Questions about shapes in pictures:
--- Start ---
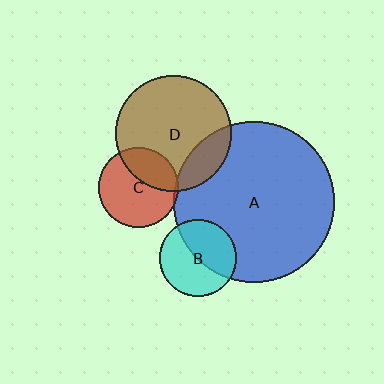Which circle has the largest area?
Circle A (blue).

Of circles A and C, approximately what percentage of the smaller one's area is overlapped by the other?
Approximately 5%.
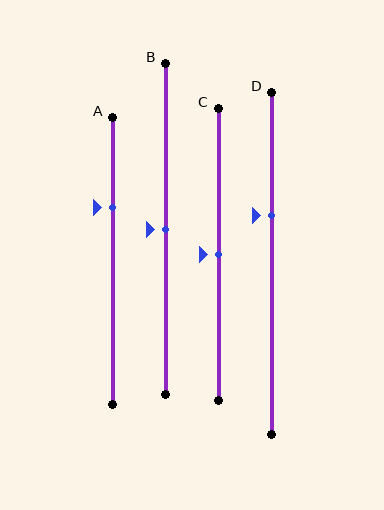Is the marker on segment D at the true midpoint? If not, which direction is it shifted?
No, the marker on segment D is shifted upward by about 14% of the segment length.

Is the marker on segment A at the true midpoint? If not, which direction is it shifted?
No, the marker on segment A is shifted upward by about 19% of the segment length.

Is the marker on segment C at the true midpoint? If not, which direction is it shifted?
Yes, the marker on segment C is at the true midpoint.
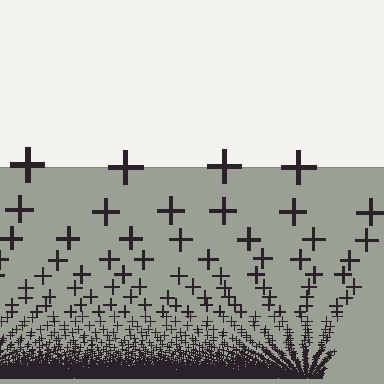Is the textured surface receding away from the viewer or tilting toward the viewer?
The surface appears to tilt toward the viewer. Texture elements get larger and sparser toward the top.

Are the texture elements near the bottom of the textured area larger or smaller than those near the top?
Smaller. The gradient is inverted — elements near the bottom are smaller and denser.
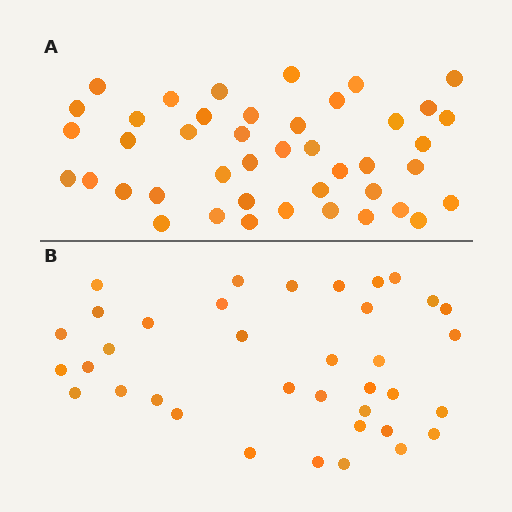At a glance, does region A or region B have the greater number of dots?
Region A (the top region) has more dots.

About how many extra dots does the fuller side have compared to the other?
Region A has about 6 more dots than region B.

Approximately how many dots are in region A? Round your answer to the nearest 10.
About 40 dots. (The exact count is 43, which rounds to 40.)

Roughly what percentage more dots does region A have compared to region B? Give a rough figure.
About 15% more.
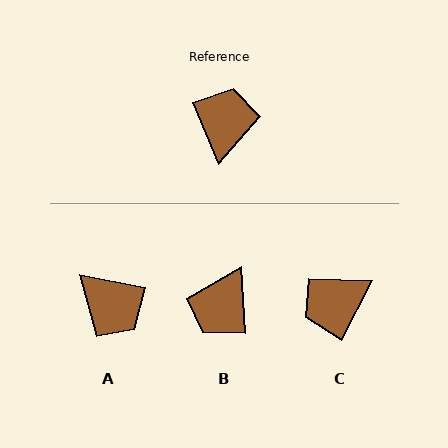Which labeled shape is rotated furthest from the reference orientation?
B, about 160 degrees away.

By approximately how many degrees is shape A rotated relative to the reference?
Approximately 124 degrees clockwise.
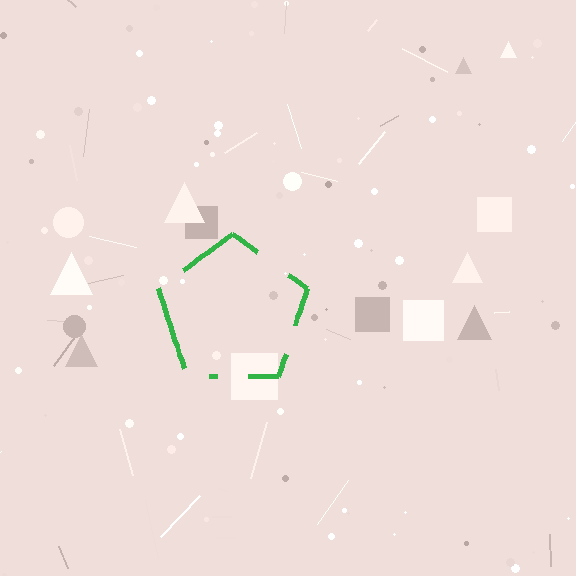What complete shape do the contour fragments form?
The contour fragments form a pentagon.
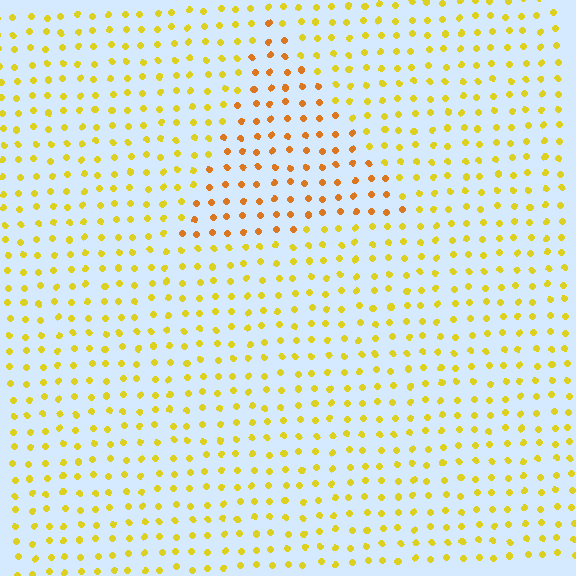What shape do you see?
I see a triangle.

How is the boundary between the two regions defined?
The boundary is defined purely by a slight shift in hue (about 29 degrees). Spacing, size, and orientation are identical on both sides.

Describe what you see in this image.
The image is filled with small yellow elements in a uniform arrangement. A triangle-shaped region is visible where the elements are tinted to a slightly different hue, forming a subtle color boundary.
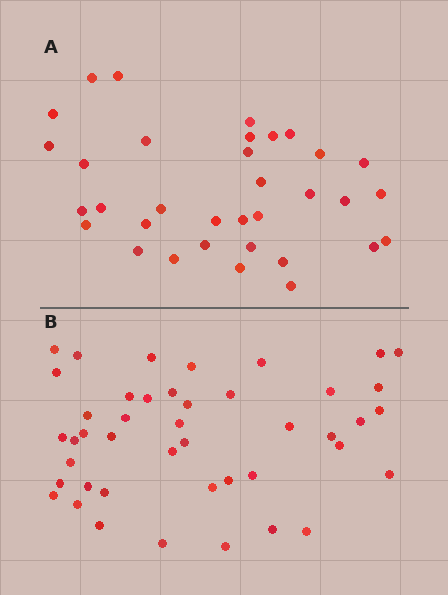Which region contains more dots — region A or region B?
Region B (the bottom region) has more dots.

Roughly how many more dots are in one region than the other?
Region B has roughly 10 or so more dots than region A.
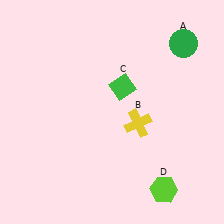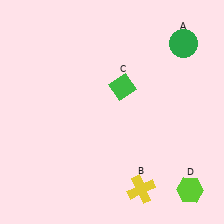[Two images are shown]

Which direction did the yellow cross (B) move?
The yellow cross (B) moved down.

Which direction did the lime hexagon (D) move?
The lime hexagon (D) moved right.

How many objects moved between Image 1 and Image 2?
2 objects moved between the two images.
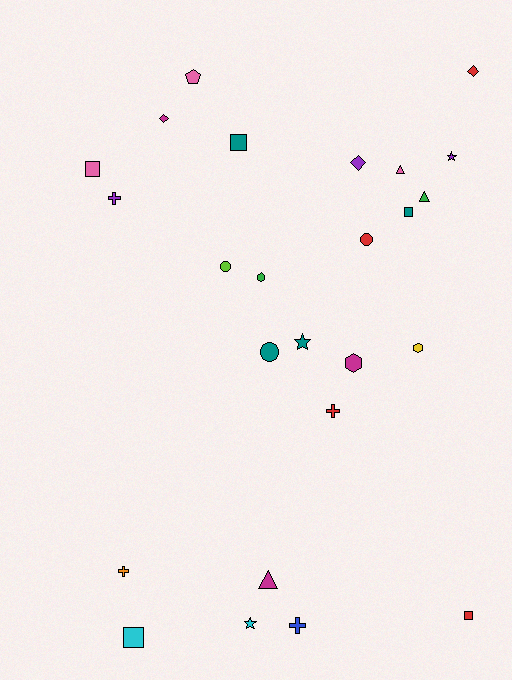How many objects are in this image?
There are 25 objects.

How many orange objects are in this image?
There is 1 orange object.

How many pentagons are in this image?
There is 1 pentagon.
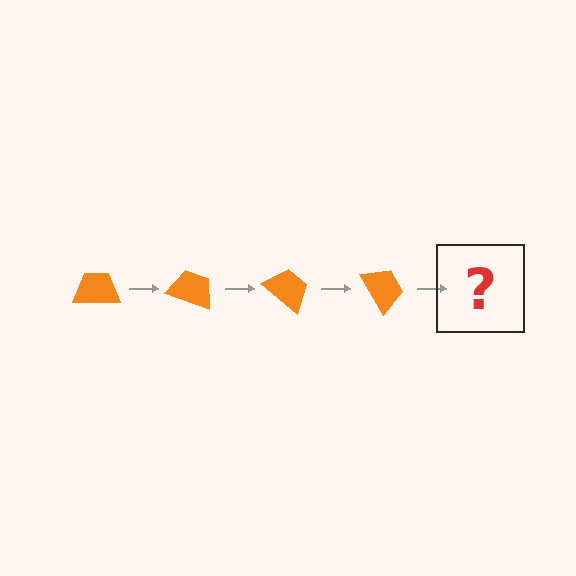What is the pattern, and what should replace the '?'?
The pattern is that the trapezoid rotates 20 degrees clockwise each step. The '?' should be an orange trapezoid rotated 80 degrees clockwise.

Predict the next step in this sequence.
The next step is an orange trapezoid rotated 80 degrees clockwise.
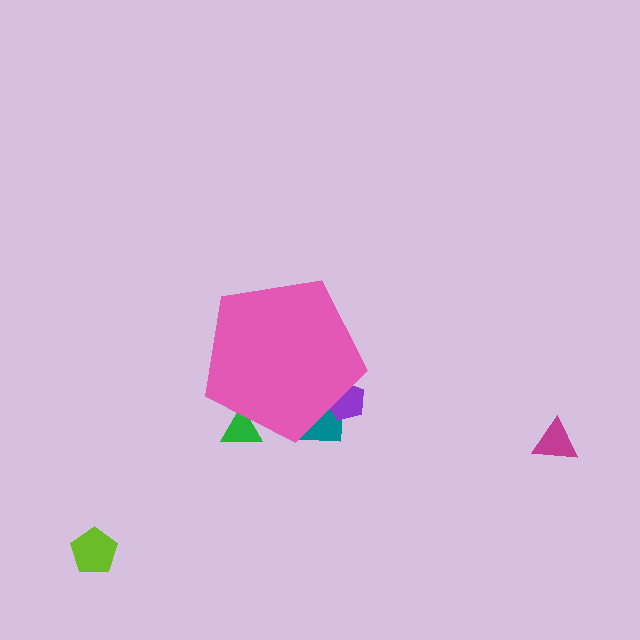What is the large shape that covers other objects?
A pink pentagon.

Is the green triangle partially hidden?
Yes, the green triangle is partially hidden behind the pink pentagon.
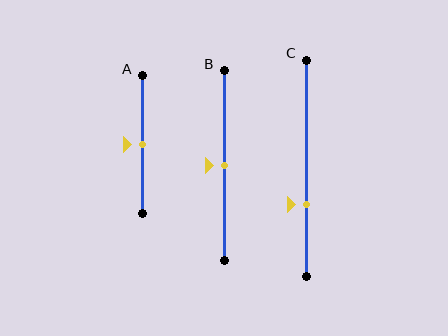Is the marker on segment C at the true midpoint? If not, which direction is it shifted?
No, the marker on segment C is shifted downward by about 17% of the segment length.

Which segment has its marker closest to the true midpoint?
Segment A has its marker closest to the true midpoint.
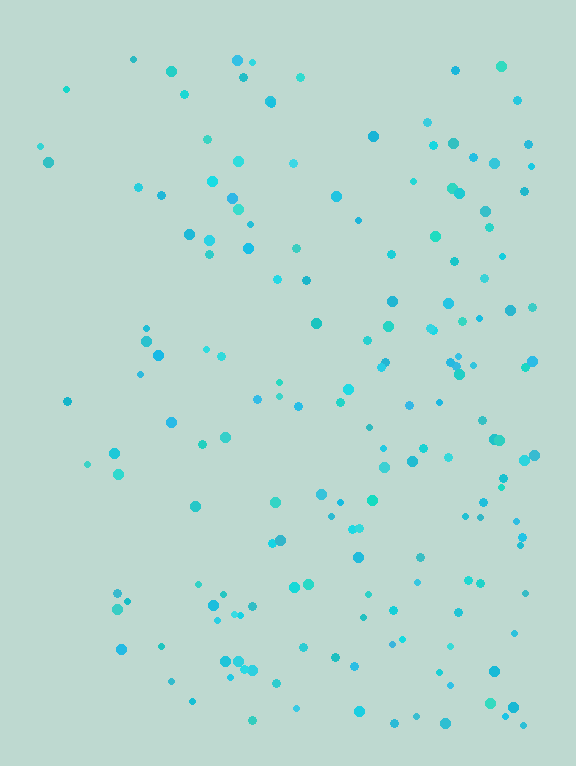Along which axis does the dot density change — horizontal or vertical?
Horizontal.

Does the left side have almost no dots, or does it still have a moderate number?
Still a moderate number, just noticeably fewer than the right.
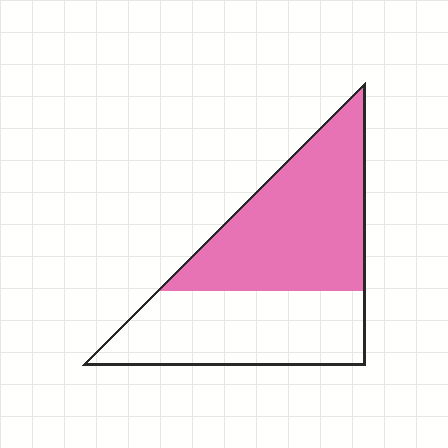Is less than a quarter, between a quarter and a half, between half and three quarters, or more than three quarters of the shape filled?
Between half and three quarters.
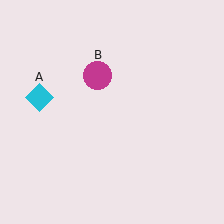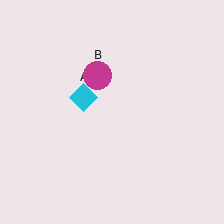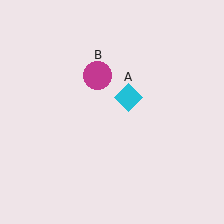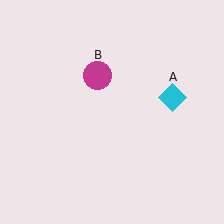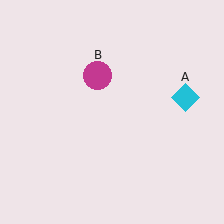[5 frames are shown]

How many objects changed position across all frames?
1 object changed position: cyan diamond (object A).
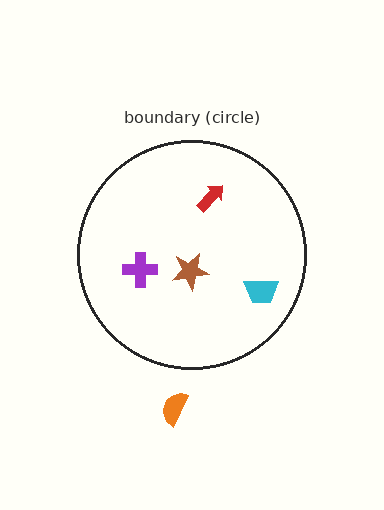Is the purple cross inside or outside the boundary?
Inside.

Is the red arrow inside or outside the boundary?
Inside.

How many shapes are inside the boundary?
4 inside, 1 outside.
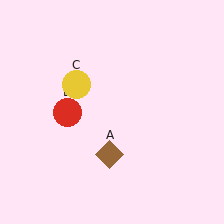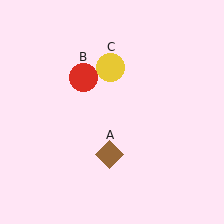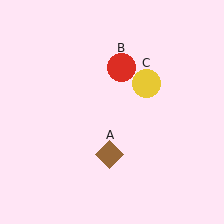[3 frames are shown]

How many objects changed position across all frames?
2 objects changed position: red circle (object B), yellow circle (object C).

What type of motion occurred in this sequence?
The red circle (object B), yellow circle (object C) rotated clockwise around the center of the scene.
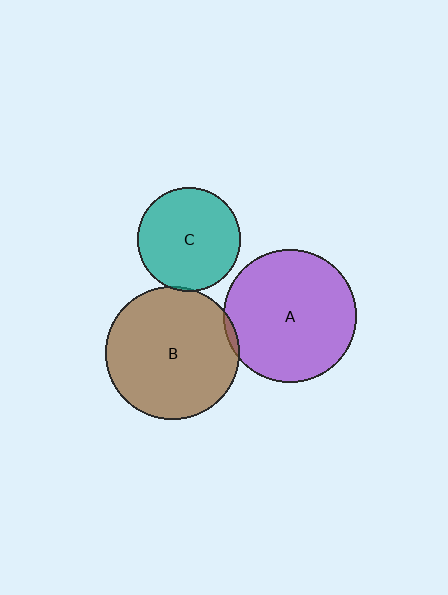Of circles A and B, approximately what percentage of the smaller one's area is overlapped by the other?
--- End ---
Your task is to retype all the entries exactly and leave out any pictures.

Which circle has the largest area?
Circle A (blue).

Of circles A and C, approximately what percentage of the smaller one's area is overlapped by the other?
Approximately 5%.
Is the marker on segment D at the true midpoint? If not, which direction is it shifted?
No, the marker on segment D is shifted upward by about 14% of the segment length.

Is the marker on segment A at the true midpoint? If not, which direction is it shifted?
No, the marker on segment A is shifted upward by about 19% of the segment length.

Is the marker on segment C at the true midpoint? If not, which direction is it shifted?
Yes, the marker on segment C is at the true midpoint.
Is the textured surface receding away from the viewer or tilting toward the viewer?
The surface appears to tilt toward the viewer. Texture elements get larger and sparser toward the top.

Are the texture elements near the bottom of the textured area larger or smaller than those near the top?
Smaller. The gradient is inverted — elements near the bottom are smaller and denser.
At a glance, does region A or region B have the greater number of dots?
Region A (the top region) has more dots.

About how many extra dots does the fuller side have compared to the other?
Region A has about 6 more dots than region B.

Approximately how many dots are in region A? Round your answer to the nearest 10.
About 40 dots. (The exact count is 43, which rounds to 40.)

Roughly what percentage more dots does region A have compared to region B? Give a rough figure.
About 15% more.
Which labeled shape is rotated furthest from the reference orientation?
B, about 160 degrees away.

By approximately how many degrees is shape A rotated relative to the reference?
Approximately 124 degrees clockwise.
What complete shape do the contour fragments form?
The contour fragments form a pentagon.
What shape do you see?
I see a triangle.

How is the boundary between the two regions defined?
The boundary is defined purely by a slight shift in hue (about 29 degrees). Spacing, size, and orientation are identical on both sides.

Describe what you see in this image.
The image is filled with small yellow elements in a uniform arrangement. A triangle-shaped region is visible where the elements are tinted to a slightly different hue, forming a subtle color boundary.
Which region contains more dots — region A or region B?
Region B (the bottom region) has more dots.

Roughly how many more dots are in one region than the other?
Region B has roughly 10 or so more dots than region A.
[Two images are shown]

Which direction did the yellow cross (B) move?
The yellow cross (B) moved down.

Which direction did the lime hexagon (D) move?
The lime hexagon (D) moved right.

How many objects moved between Image 1 and Image 2?
2 objects moved between the two images.
How many objects are in this image?
There are 25 objects.

How many orange objects are in this image?
There is 1 orange object.

How many pentagons are in this image?
There is 1 pentagon.
What is the pattern, and what should replace the '?'?
The pattern is that the trapezoid rotates 20 degrees clockwise each step. The '?' should be an orange trapezoid rotated 80 degrees clockwise.

Predict the next step in this sequence.
The next step is an orange trapezoid rotated 80 degrees clockwise.
What is the large shape that covers other objects?
A pink pentagon.

Is the green triangle partially hidden?
Yes, the green triangle is partially hidden behind the pink pentagon.
Is the marker on segment C at the true midpoint? If not, which direction is it shifted?
No, the marker on segment C is shifted downward by about 17% of the segment length.

Which segment has its marker closest to the true midpoint?
Segment A has its marker closest to the true midpoint.
Along which axis does the dot density change — horizontal or vertical?
Horizontal.

Does the left side have almost no dots, or does it still have a moderate number?
Still a moderate number, just noticeably fewer than the right.
Is less than a quarter, between a quarter and a half, between half and three quarters, or more than three quarters of the shape filled?
Between half and three quarters.
[5 frames are shown]

How many objects changed position across all frames?
1 object changed position: cyan diamond (object A).
Is the purple cross inside or outside the boundary?
Inside.

Is the red arrow inside or outside the boundary?
Inside.

How many shapes are inside the boundary?
4 inside, 1 outside.
[3 frames are shown]

How many objects changed position across all frames?
2 objects changed position: red circle (object B), yellow circle (object C).

What type of motion occurred in this sequence?
The red circle (object B), yellow circle (object C) rotated clockwise around the center of the scene.
Of circles A and B, approximately what percentage of the smaller one's area is overlapped by the other?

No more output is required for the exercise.